**Task prompt**
Exactly reproduce the entries, dropping any pictures from your copy.

**Material**
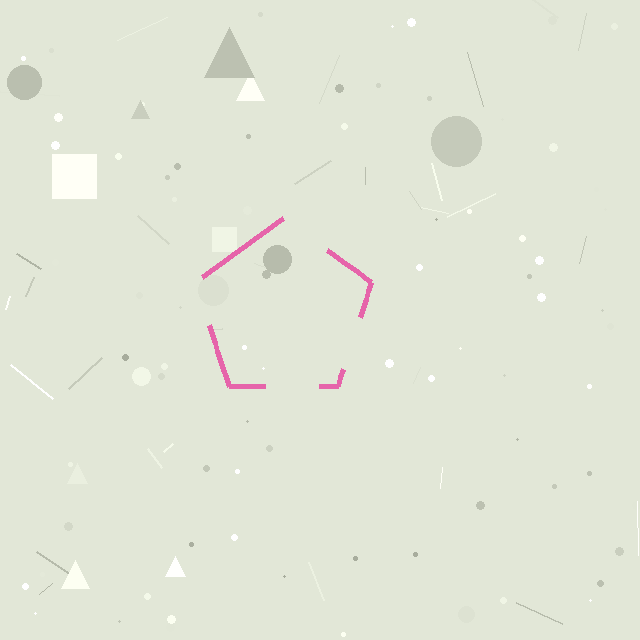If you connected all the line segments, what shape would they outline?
They would outline a pentagon.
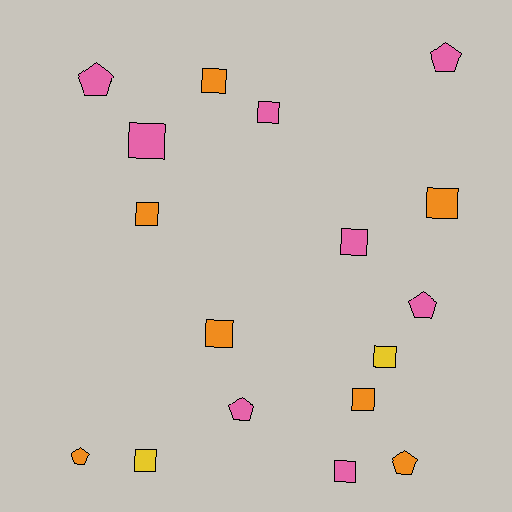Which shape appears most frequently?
Square, with 11 objects.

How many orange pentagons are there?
There are 2 orange pentagons.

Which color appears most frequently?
Pink, with 8 objects.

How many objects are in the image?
There are 17 objects.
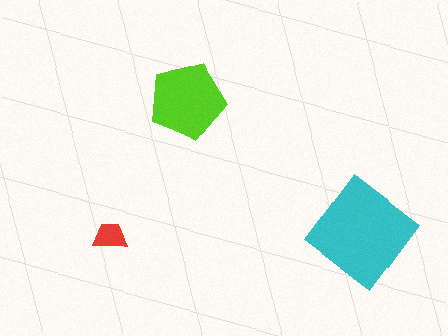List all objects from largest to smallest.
The cyan diamond, the lime pentagon, the red trapezoid.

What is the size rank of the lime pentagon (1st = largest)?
2nd.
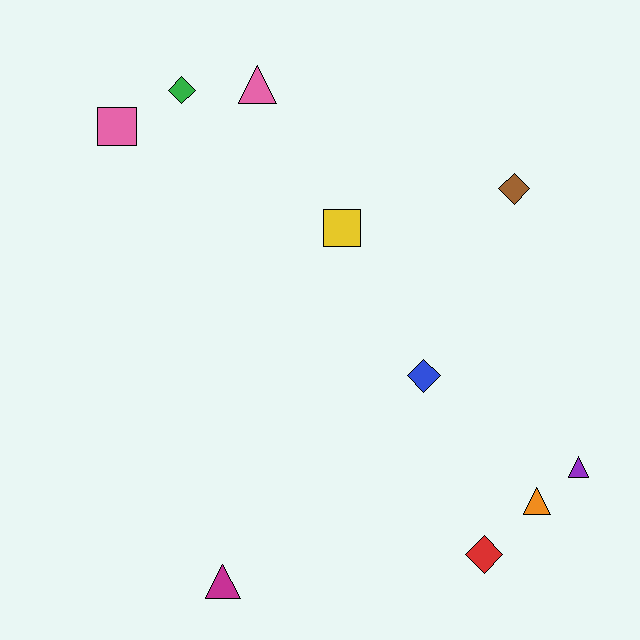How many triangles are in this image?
There are 4 triangles.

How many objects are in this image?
There are 10 objects.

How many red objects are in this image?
There is 1 red object.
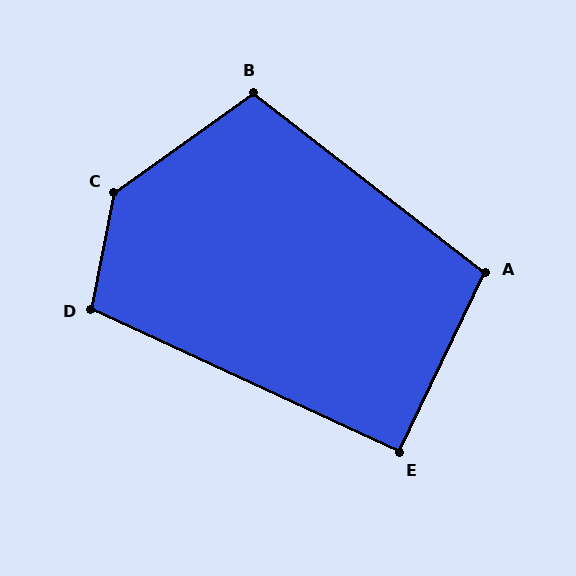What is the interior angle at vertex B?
Approximately 107 degrees (obtuse).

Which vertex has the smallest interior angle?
E, at approximately 91 degrees.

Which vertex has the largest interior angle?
C, at approximately 137 degrees.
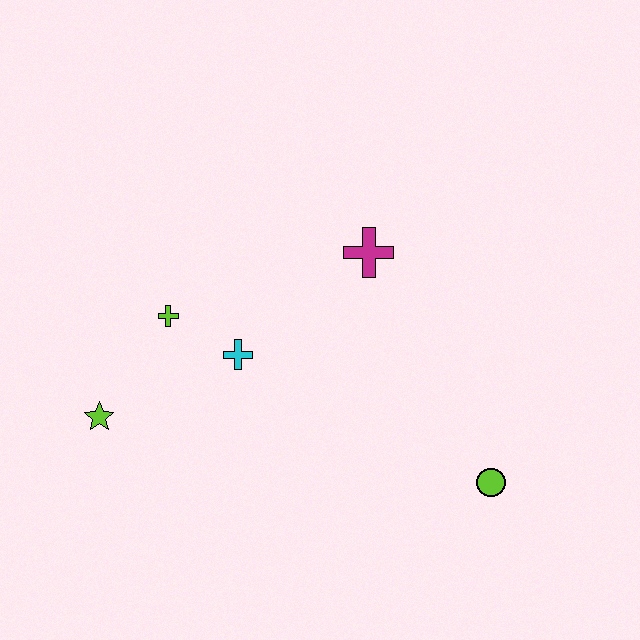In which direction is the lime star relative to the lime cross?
The lime star is below the lime cross.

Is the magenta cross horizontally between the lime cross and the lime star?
No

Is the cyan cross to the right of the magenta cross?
No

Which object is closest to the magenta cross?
The cyan cross is closest to the magenta cross.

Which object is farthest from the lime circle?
The lime star is farthest from the lime circle.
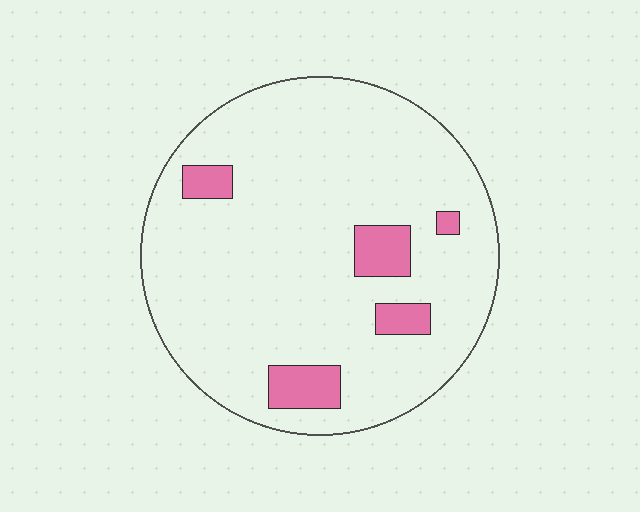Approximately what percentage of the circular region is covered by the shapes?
Approximately 10%.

**Correct response**
If you connected all the line segments, what shape would they outline?
They would outline a pentagon.
Which shape appears most frequently?
Square, with 11 objects.

How many orange pentagons are there?
There are 2 orange pentagons.

Which color appears most frequently?
Pink, with 8 objects.

How many objects are in the image?
There are 17 objects.
List all objects from largest to smallest.
The cyan diamond, the lime pentagon, the red trapezoid.

What is the size rank of the lime pentagon (1st = largest)?
2nd.
How many triangles are in this image?
There are 4 triangles.

How many objects are in this image?
There are 10 objects.

How many red objects are in this image?
There is 1 red object.
What is the interior angle at vertex B?
Approximately 107 degrees (obtuse).

Which vertex has the smallest interior angle?
E, at approximately 91 degrees.

Which vertex has the largest interior angle?
C, at approximately 137 degrees.
In which direction is the lime star relative to the lime cross?
The lime star is below the lime cross.

Is the magenta cross horizontally between the lime cross and the lime star?
No

Is the cyan cross to the right of the magenta cross?
No

Which object is closest to the magenta cross?
The cyan cross is closest to the magenta cross.

Which object is farthest from the lime circle?
The lime star is farthest from the lime circle.
Approximately what percentage of the circular region is covered by the shapes?
Approximately 10%.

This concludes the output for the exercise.